**Task prompt**
Pictures are to be left out. Copy exactly the lines from the one containing "What shape is on top of the pink cross?" to the one containing "In what direction", both ends kept.
--- start Supplied data ---
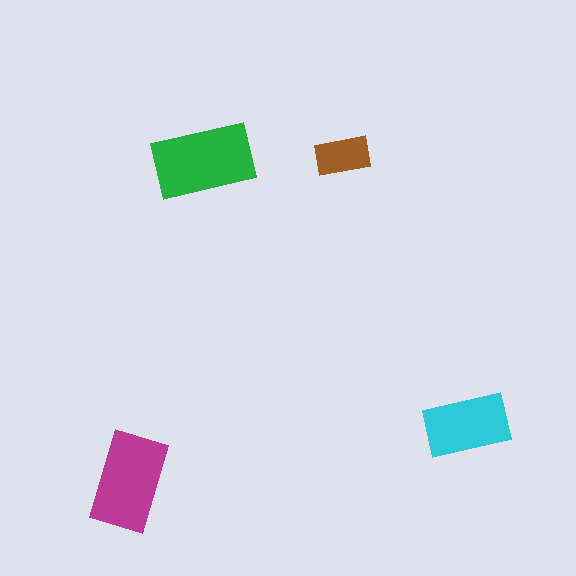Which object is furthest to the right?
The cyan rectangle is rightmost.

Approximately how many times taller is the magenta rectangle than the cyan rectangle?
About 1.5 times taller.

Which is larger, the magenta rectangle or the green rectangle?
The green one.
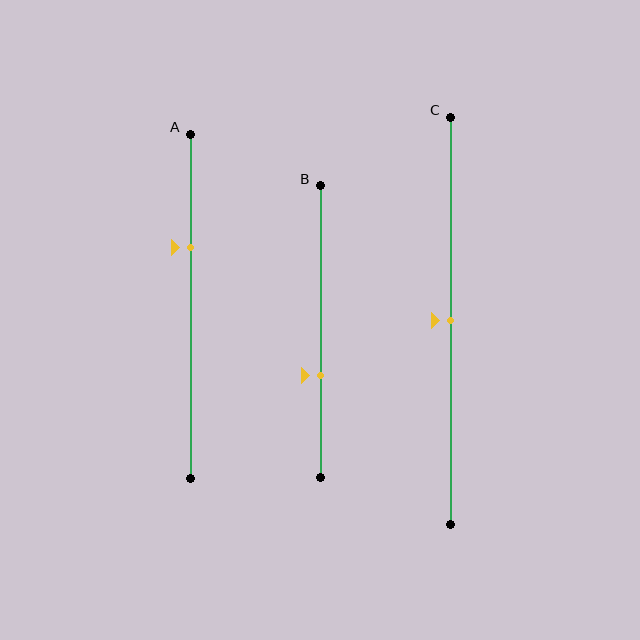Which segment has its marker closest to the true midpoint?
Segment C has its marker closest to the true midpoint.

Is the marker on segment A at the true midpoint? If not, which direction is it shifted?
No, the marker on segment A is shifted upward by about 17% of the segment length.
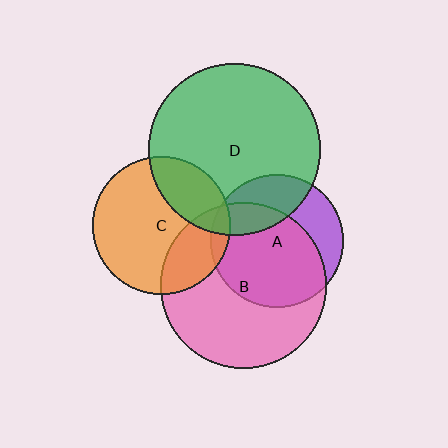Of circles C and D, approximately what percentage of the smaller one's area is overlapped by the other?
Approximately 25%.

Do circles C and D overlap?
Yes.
--- end Supplied data ---
--- start Supplied data ---
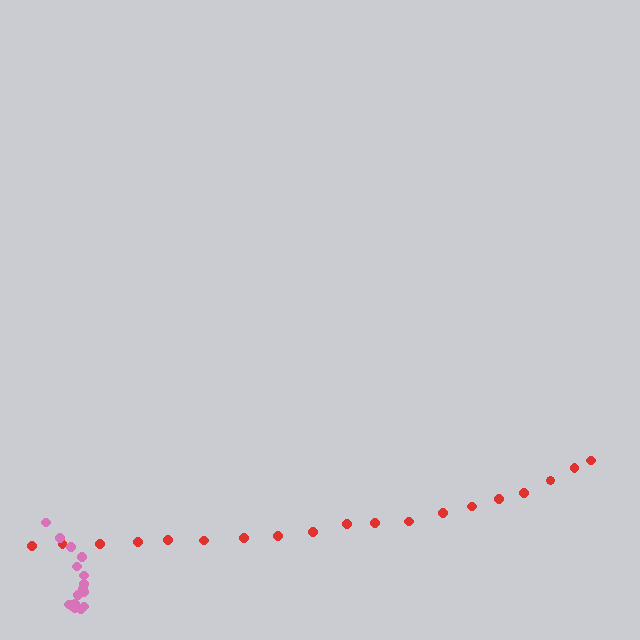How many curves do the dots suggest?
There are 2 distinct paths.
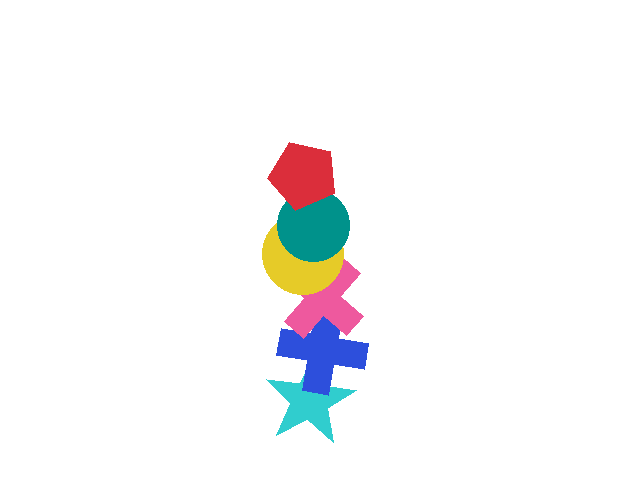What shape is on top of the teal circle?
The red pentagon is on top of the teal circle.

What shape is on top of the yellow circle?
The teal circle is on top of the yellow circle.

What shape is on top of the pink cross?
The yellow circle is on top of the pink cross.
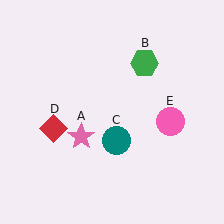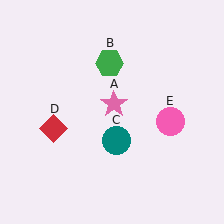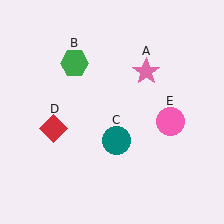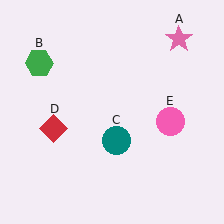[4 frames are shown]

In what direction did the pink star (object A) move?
--- end Supplied data ---
--- start Supplied data ---
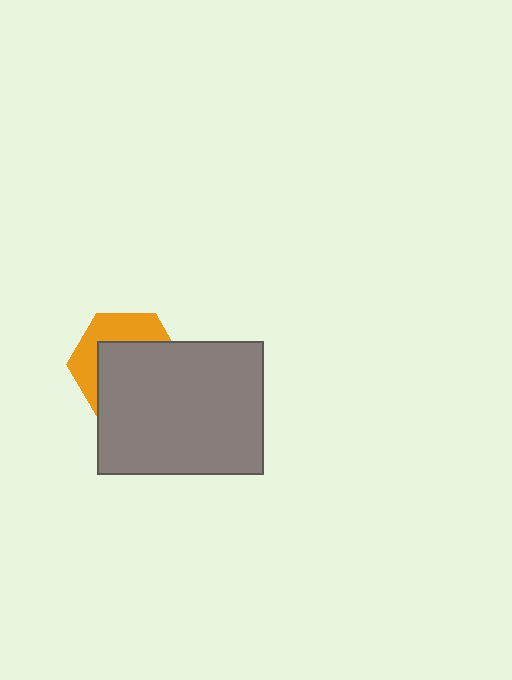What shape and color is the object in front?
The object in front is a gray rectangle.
--- end Supplied data ---
**Answer to this exercise**
What shape is on top of the pink cross?
The yellow circle is on top of the pink cross.
[4 frames are shown]

In what direction did the pink star (object A) move?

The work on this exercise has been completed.